* _Work to be completed_:
Write the data out again exactly, with no pictures.

* _Recorded information_:

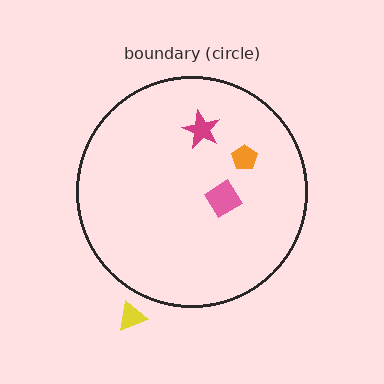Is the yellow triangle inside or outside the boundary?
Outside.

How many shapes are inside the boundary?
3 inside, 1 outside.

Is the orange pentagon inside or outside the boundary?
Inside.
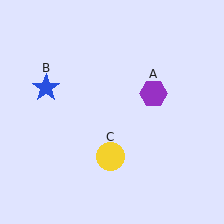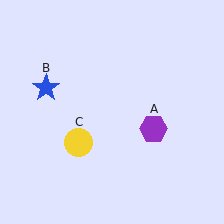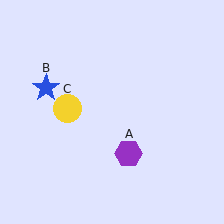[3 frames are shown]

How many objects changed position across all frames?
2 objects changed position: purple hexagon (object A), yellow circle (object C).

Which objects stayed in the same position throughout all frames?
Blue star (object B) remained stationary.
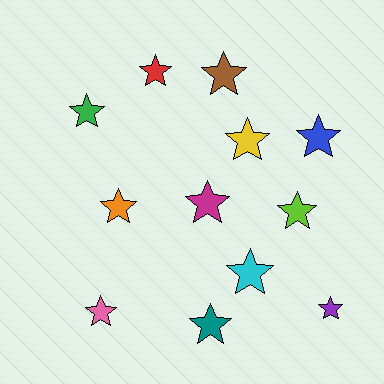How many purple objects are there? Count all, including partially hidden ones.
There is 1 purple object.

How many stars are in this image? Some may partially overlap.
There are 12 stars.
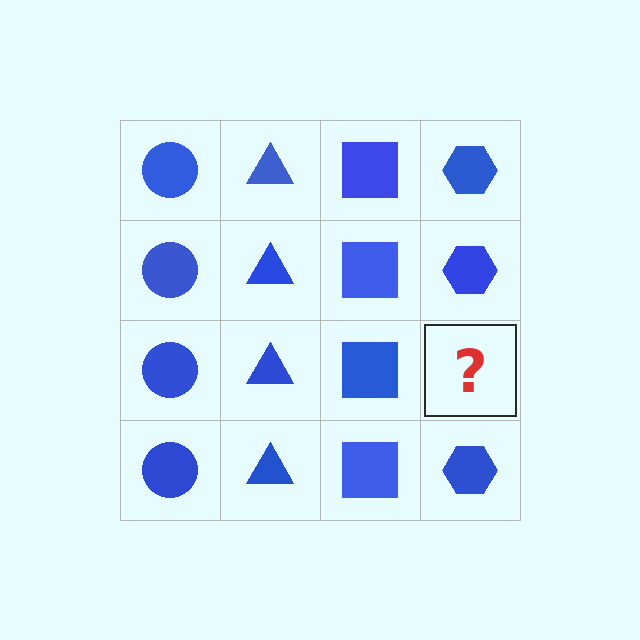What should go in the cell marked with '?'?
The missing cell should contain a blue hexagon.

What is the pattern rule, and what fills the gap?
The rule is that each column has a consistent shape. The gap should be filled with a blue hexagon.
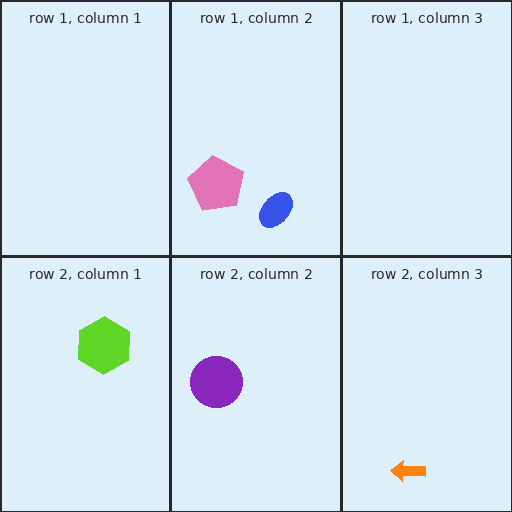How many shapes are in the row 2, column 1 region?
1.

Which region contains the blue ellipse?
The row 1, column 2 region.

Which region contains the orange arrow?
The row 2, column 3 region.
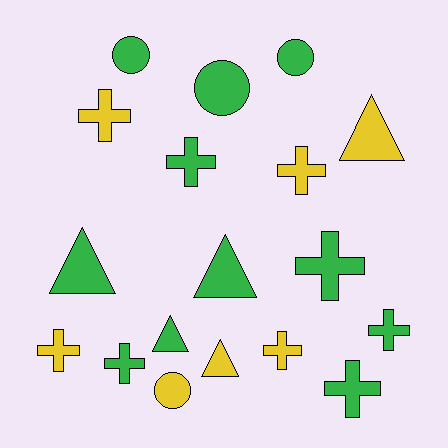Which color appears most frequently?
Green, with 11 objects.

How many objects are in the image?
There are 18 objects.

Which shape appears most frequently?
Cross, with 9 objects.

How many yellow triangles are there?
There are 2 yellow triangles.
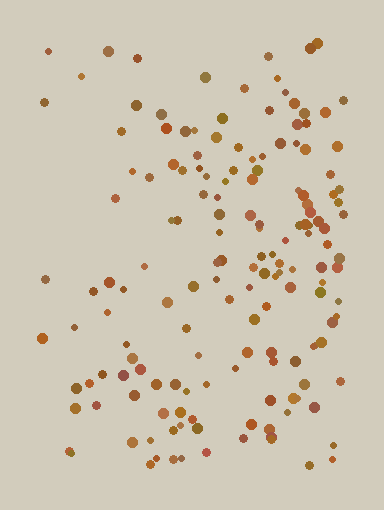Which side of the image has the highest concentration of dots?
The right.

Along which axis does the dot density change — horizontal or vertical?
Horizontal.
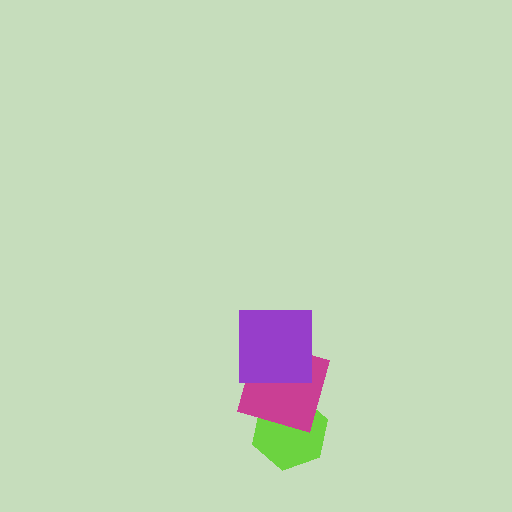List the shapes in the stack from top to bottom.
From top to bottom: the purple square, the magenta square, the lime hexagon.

* _Exercise output_:
Is the yellow triangle inside or outside the boundary?
Outside.

How many shapes are inside the boundary?
3 inside, 1 outside.

Is the orange pentagon inside or outside the boundary?
Inside.
[3 frames are shown]

How many objects changed position across all frames?
2 objects changed position: purple hexagon (object A), yellow circle (object C).

Which objects stayed in the same position throughout all frames?
Blue star (object B) remained stationary.
How many purple objects are there? Count all, including partially hidden ones.
There is 1 purple object.

How many stars are in this image? Some may partially overlap.
There are 12 stars.
What should go in the cell marked with '?'?
The missing cell should contain a blue hexagon.

What is the pattern rule, and what fills the gap?
The rule is that each column has a consistent shape. The gap should be filled with a blue hexagon.
How many shapes are in the row 2, column 1 region?
1.

Which region contains the blue ellipse?
The row 1, column 2 region.

Which region contains the orange arrow?
The row 2, column 3 region.
Which color appears most frequently?
Green, with 11 objects.

How many objects are in the image?
There are 18 objects.

Which shape appears most frequently?
Cross, with 9 objects.

How many yellow triangles are there?
There are 2 yellow triangles.
Which side of the image has the highest concentration of dots?
The right.

Along which axis does the dot density change — horizontal or vertical?
Horizontal.
List the shapes in the stack from top to bottom.
From top to bottom: the purple square, the magenta square, the lime hexagon.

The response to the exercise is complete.